> **Material for the task**:

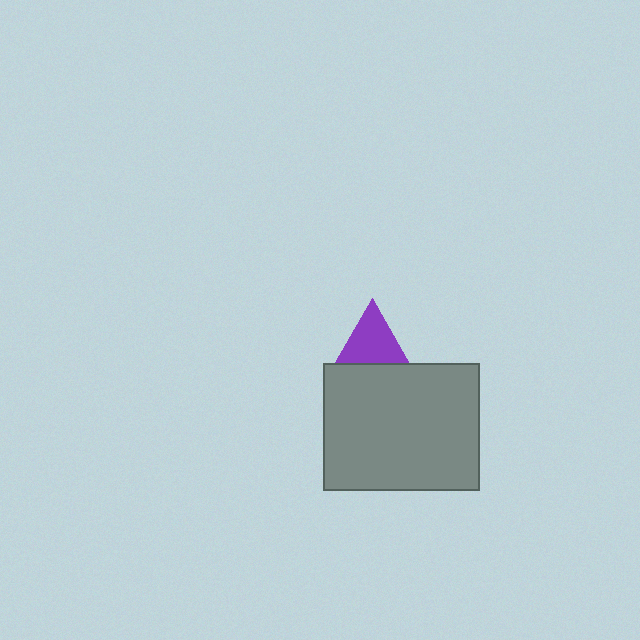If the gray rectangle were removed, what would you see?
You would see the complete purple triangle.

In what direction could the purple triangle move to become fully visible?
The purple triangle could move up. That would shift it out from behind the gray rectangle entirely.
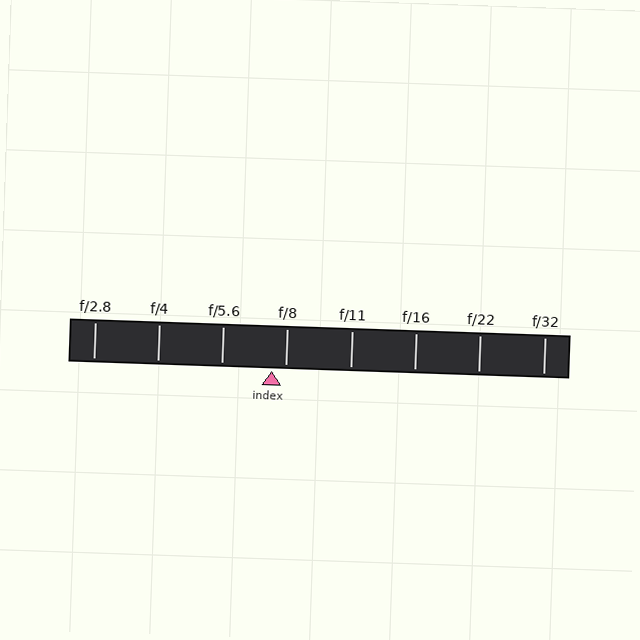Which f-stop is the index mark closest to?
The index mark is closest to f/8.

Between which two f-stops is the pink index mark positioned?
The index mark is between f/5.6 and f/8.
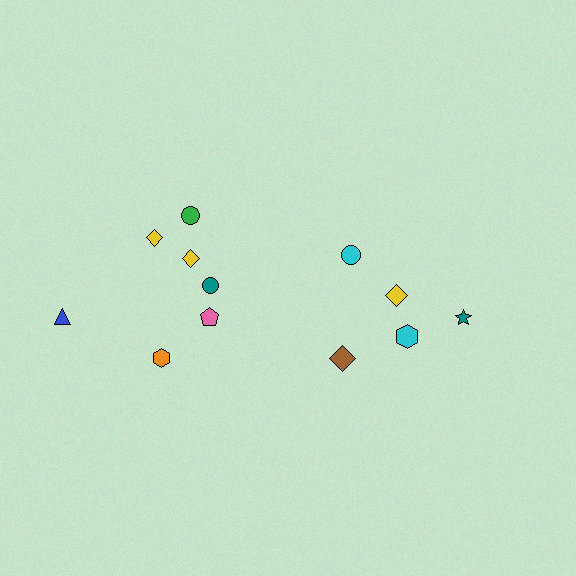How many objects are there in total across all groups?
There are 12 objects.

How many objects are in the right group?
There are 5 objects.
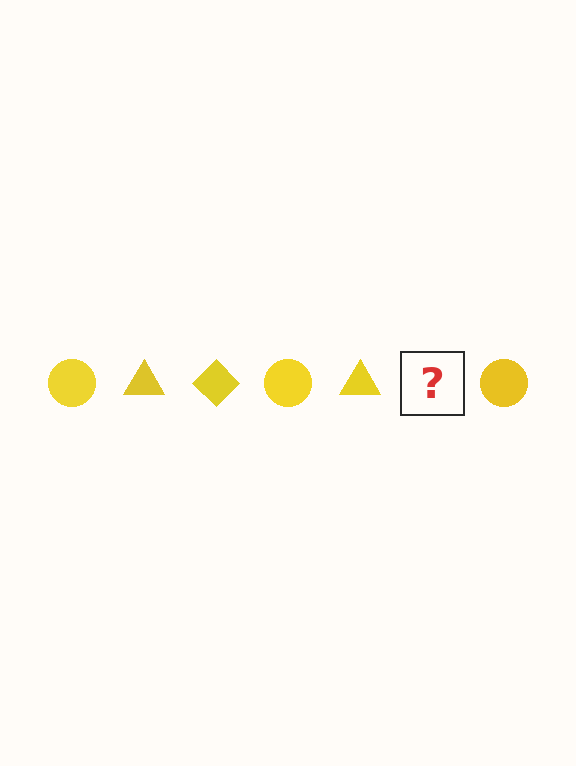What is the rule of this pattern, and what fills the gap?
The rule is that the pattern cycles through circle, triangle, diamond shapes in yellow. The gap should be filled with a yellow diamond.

* * *

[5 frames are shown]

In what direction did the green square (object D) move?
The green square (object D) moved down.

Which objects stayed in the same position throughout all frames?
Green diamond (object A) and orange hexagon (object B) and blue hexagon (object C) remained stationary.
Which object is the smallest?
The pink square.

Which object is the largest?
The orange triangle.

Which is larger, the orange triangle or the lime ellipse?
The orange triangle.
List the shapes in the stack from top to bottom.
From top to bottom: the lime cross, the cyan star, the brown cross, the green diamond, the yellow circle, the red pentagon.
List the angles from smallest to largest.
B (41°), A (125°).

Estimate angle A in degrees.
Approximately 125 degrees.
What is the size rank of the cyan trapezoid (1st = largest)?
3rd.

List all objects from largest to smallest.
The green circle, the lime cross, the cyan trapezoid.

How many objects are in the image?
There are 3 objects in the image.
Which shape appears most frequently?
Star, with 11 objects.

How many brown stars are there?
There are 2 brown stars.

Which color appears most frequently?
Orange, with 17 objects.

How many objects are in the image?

* * *

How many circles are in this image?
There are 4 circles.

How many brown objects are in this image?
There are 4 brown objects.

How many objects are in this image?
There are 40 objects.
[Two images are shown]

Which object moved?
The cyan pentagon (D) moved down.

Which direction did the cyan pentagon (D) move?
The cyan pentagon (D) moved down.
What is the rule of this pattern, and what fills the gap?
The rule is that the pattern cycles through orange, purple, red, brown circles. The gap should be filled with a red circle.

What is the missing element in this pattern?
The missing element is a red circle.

> **Set problem**:
Report every line containing the word "shown" from the listing above.

> **Task output**:
[5 frames are shown]
[Two images are shown]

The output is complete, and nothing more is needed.